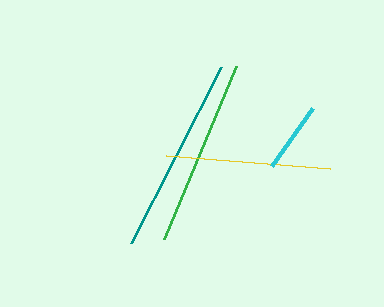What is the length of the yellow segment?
The yellow segment is approximately 165 pixels long.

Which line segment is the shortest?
The cyan line is the shortest at approximately 71 pixels.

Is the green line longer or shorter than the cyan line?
The green line is longer than the cyan line.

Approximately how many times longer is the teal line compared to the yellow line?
The teal line is approximately 1.2 times the length of the yellow line.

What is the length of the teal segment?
The teal segment is approximately 198 pixels long.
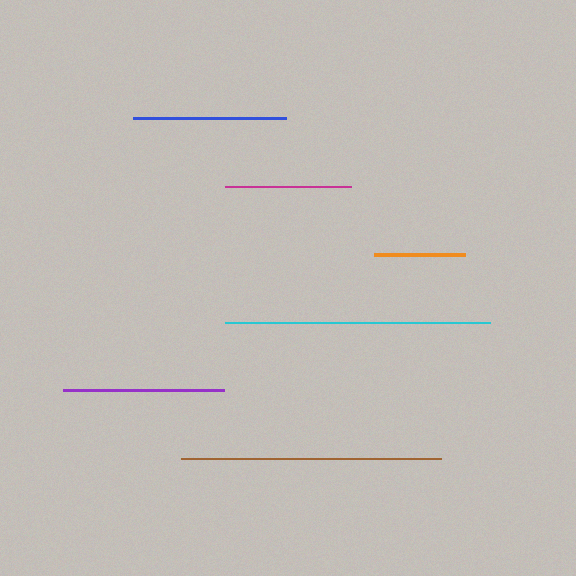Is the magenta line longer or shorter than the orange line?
The magenta line is longer than the orange line.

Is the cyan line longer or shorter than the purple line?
The cyan line is longer than the purple line.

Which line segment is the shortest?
The orange line is the shortest at approximately 92 pixels.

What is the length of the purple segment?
The purple segment is approximately 161 pixels long.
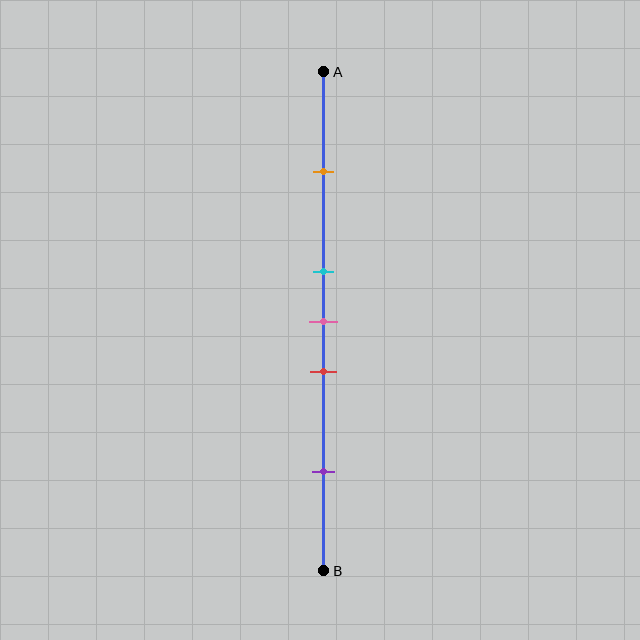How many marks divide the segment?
There are 5 marks dividing the segment.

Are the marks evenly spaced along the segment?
No, the marks are not evenly spaced.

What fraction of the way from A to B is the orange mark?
The orange mark is approximately 20% (0.2) of the way from A to B.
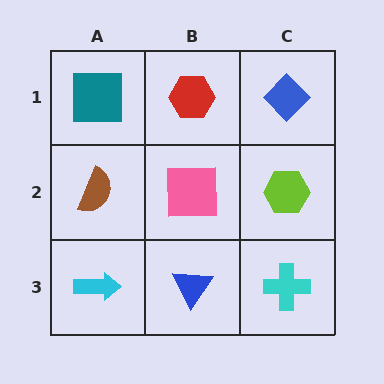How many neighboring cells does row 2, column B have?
4.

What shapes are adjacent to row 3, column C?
A lime hexagon (row 2, column C), a blue triangle (row 3, column B).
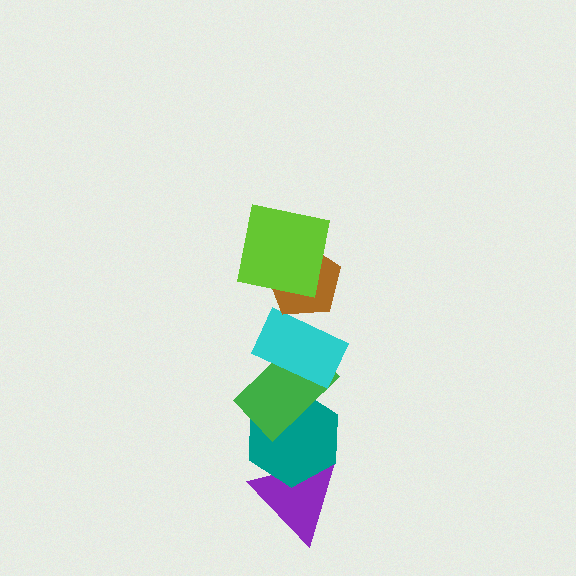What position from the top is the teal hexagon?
The teal hexagon is 5th from the top.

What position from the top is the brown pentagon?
The brown pentagon is 2nd from the top.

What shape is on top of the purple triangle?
The teal hexagon is on top of the purple triangle.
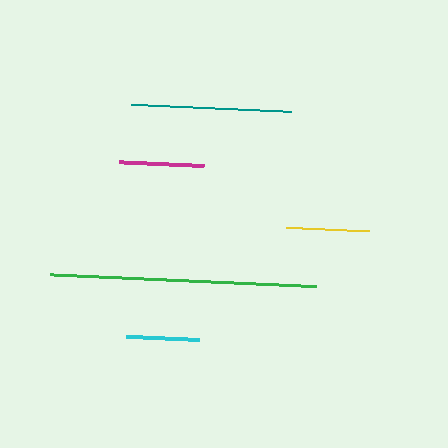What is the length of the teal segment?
The teal segment is approximately 160 pixels long.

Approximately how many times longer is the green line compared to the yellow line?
The green line is approximately 3.2 times the length of the yellow line.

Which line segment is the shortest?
The cyan line is the shortest at approximately 73 pixels.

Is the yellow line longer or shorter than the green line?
The green line is longer than the yellow line.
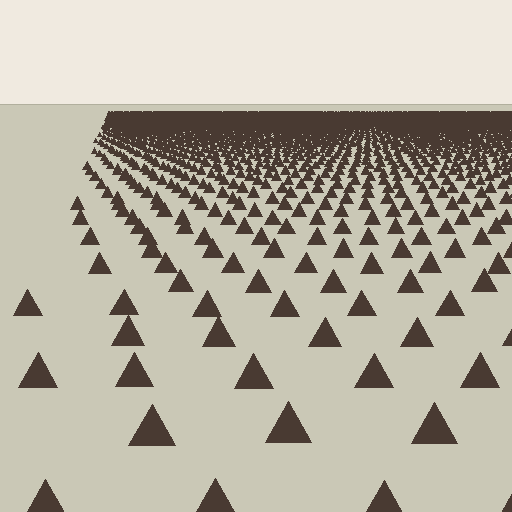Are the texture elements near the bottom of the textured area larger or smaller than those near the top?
Larger. Near the bottom, elements are closer to the viewer and appear at a bigger on-screen size.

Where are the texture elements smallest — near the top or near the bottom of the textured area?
Near the top.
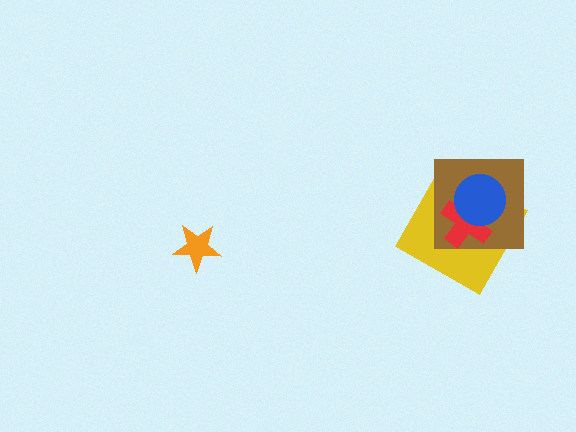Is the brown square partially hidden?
Yes, it is partially covered by another shape.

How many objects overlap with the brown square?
3 objects overlap with the brown square.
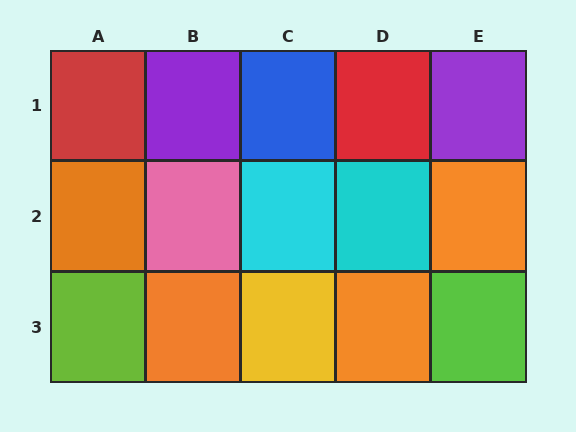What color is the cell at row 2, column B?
Pink.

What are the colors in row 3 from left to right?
Lime, orange, yellow, orange, lime.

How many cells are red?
2 cells are red.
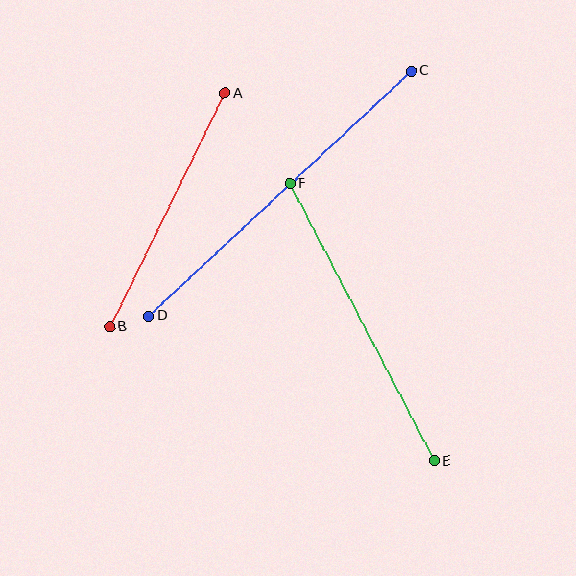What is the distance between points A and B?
The distance is approximately 260 pixels.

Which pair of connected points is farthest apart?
Points C and D are farthest apart.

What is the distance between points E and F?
The distance is approximately 313 pixels.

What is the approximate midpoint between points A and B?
The midpoint is at approximately (167, 210) pixels.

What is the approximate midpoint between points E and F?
The midpoint is at approximately (362, 322) pixels.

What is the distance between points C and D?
The distance is approximately 359 pixels.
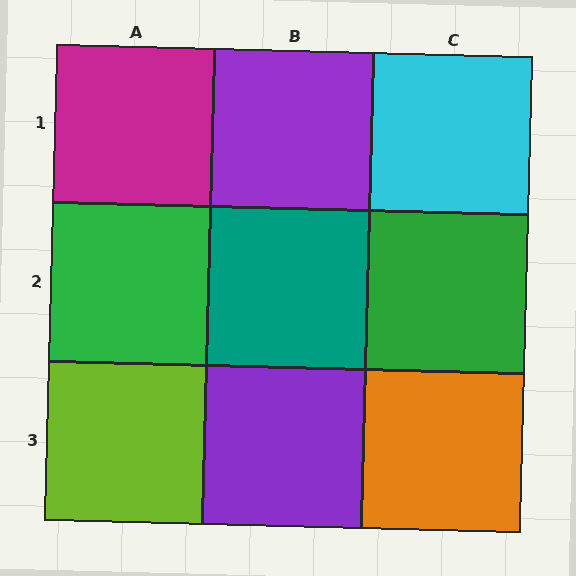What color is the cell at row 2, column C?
Green.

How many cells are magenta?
1 cell is magenta.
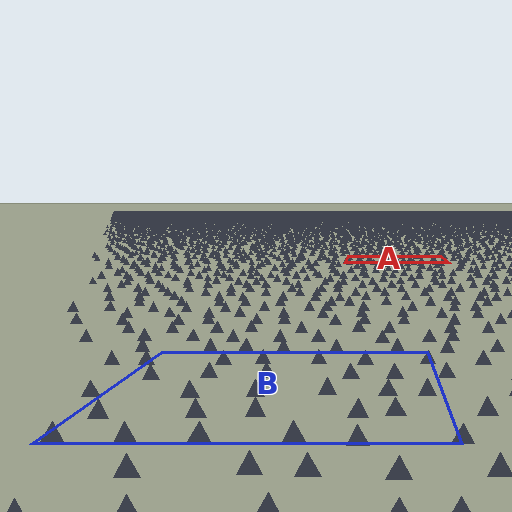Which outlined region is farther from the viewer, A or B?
Region A is farther from the viewer — the texture elements inside it appear smaller and more densely packed.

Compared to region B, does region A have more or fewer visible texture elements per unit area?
Region A has more texture elements per unit area — they are packed more densely because it is farther away.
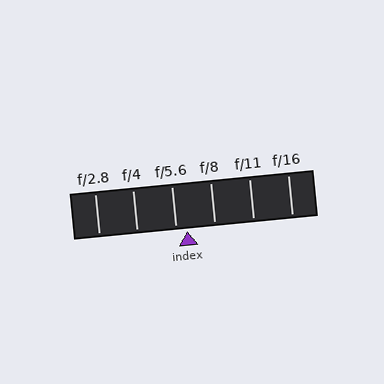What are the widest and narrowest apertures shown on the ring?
The widest aperture shown is f/2.8 and the narrowest is f/16.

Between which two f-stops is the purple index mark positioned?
The index mark is between f/5.6 and f/8.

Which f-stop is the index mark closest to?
The index mark is closest to f/5.6.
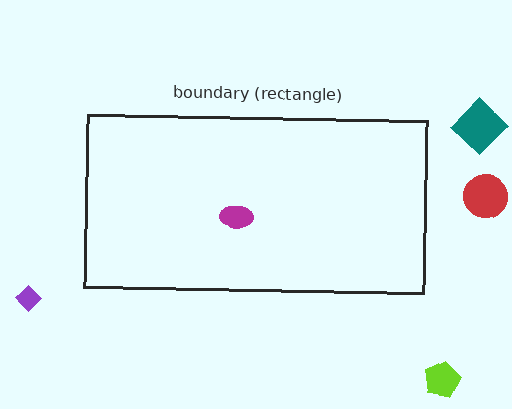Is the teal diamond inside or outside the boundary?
Outside.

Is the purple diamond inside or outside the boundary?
Outside.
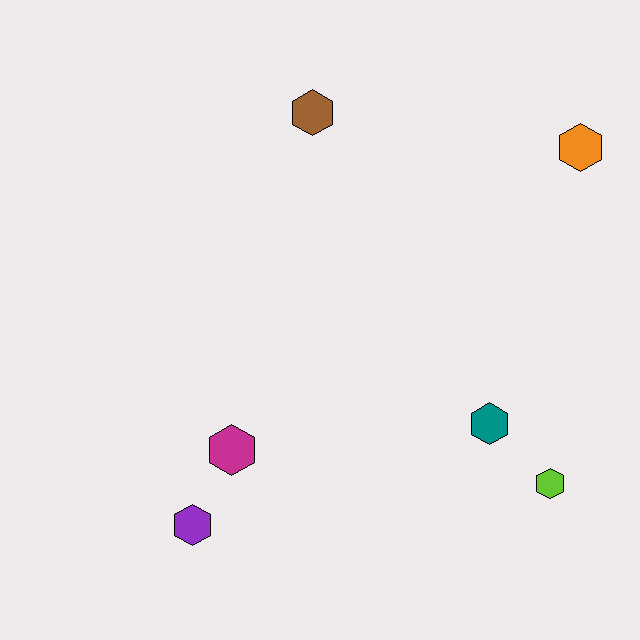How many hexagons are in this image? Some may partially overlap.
There are 6 hexagons.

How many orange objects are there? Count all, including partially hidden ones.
There is 1 orange object.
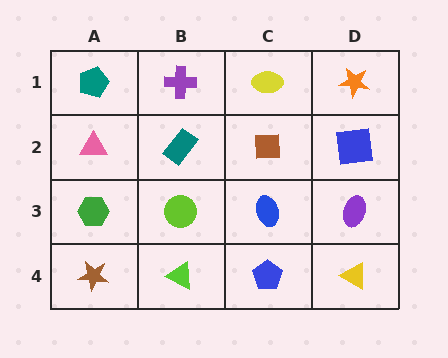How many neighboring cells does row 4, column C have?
3.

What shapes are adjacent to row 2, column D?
An orange star (row 1, column D), a purple ellipse (row 3, column D), a brown square (row 2, column C).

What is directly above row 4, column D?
A purple ellipse.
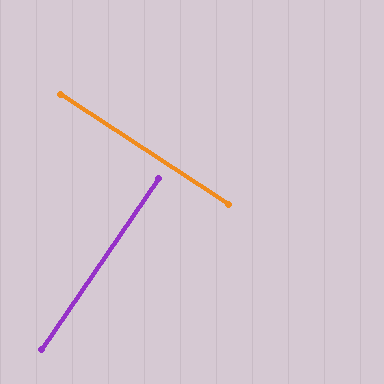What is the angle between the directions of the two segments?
Approximately 89 degrees.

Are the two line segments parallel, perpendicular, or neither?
Perpendicular — they meet at approximately 89°.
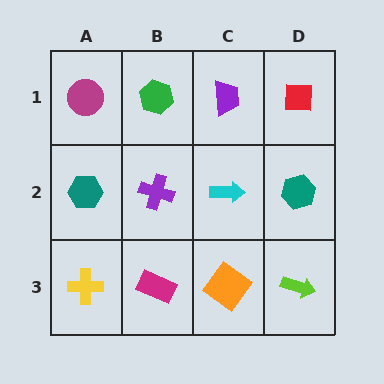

++++++++++++++++++++

### [EXERCISE INSTRUCTIONS]
Hand back all the entries exactly, leaving out the pictures.

### [ANSWER TO THE EXERCISE]
What is the length of the yellow segment?
The yellow segment is approximately 165 pixels long.

Which line segment is the shortest?
The cyan line is the shortest at approximately 71 pixels.

Is the green line longer or shorter than the cyan line?
The green line is longer than the cyan line.

Approximately how many times longer is the teal line compared to the yellow line?
The teal line is approximately 1.2 times the length of the yellow line.

What is the length of the teal segment?
The teal segment is approximately 198 pixels long.
Is the magenta line longer or shorter than the orange line?
The magenta line is longer than the orange line.

Is the cyan line longer or shorter than the purple line?
The cyan line is longer than the purple line.

Which line segment is the shortest?
The orange line is the shortest at approximately 92 pixels.

What is the length of the purple segment?
The purple segment is approximately 161 pixels long.
How many marks divide the segment?
There are 5 marks dividing the segment.

Are the marks evenly spaced along the segment?
No, the marks are not evenly spaced.

What fraction of the way from A to B is the orange mark?
The orange mark is approximately 20% (0.2) of the way from A to B.
How many neighboring cells does row 2, column B have?
4.

What shapes are adjacent to row 3, column C?
A lime hexagon (row 2, column C), a blue triangle (row 3, column B).
What position from the top is the teal hexagon?
The teal hexagon is 5th from the top.

What position from the top is the brown pentagon?
The brown pentagon is 2nd from the top.

What shape is on top of the purple triangle?
The teal hexagon is on top of the purple triangle.
What is the length of the teal segment?
The teal segment is approximately 160 pixels long.

Approximately how many times longer is the green line compared to the yellow line?
The green line is approximately 3.2 times the length of the yellow line.

Which line segment is the shortest?
The cyan line is the shortest at approximately 73 pixels.

Is the yellow line longer or shorter than the green line?
The green line is longer than the yellow line.
Are the texture elements near the bottom of the textured area larger or smaller than those near the top?
Larger. Near the bottom, elements are closer to the viewer and appear at a bigger on-screen size.

Where are the texture elements smallest — near the top or near the bottom of the textured area?
Near the top.
Is the brown square partially hidden?
Yes, it is partially covered by another shape.

How many objects overlap with the brown square?
3 objects overlap with the brown square.
What color is the cell at row 2, column B?
Pink.

What are the colors in row 3 from left to right?
Lime, orange, yellow, orange, lime.

How many cells are red?
2 cells are red.
What is the distance between points A and B?
The distance is approximately 260 pixels.

Which pair of connected points is farthest apart?
Points C and D are farthest apart.

What is the distance between points E and F?
The distance is approximately 313 pixels.

What is the approximate midpoint between points A and B?
The midpoint is at approximately (167, 210) pixels.

What is the approximate midpoint between points E and F?
The midpoint is at approximately (362, 322) pixels.

What is the distance between points C and D?
The distance is approximately 359 pixels.
What color is the cell at row 2, column C?
Green.

How many cells are magenta?
1 cell is magenta.
Which outlined region is farther from the viewer, A or B?
Region A is farther from the viewer — the texture elements inside it appear smaller and more densely packed.

Compared to region B, does region A have more or fewer visible texture elements per unit area?
Region A has more texture elements per unit area — they are packed more densely because it is farther away.
What are the widest and narrowest apertures shown on the ring?
The widest aperture shown is f/2.8 and the narrowest is f/16.

Between which two f-stops is the purple index mark positioned?
The index mark is between f/5.6 and f/8.

Which f-stop is the index mark closest to?
The index mark is closest to f/5.6.
Is the teal diamond inside or outside the boundary?
Outside.

Is the purple diamond inside or outside the boundary?
Outside.
How many hexagons are in this image? Some may partially overlap.
There are 6 hexagons.

How many orange objects are there? Count all, including partially hidden ones.
There is 1 orange object.
How many neighboring cells does row 4, column C have?
3.

What shapes are adjacent to row 2, column D?
An orange star (row 1, column D), a purple ellipse (row 3, column D), a brown square (row 2, column C).

What is directly above row 4, column D?
A purple ellipse.
What is the angle between the directions of the two segments?
Approximately 89 degrees.

Are the two line segments parallel, perpendicular, or neither?
Perpendicular — they meet at approximately 89°.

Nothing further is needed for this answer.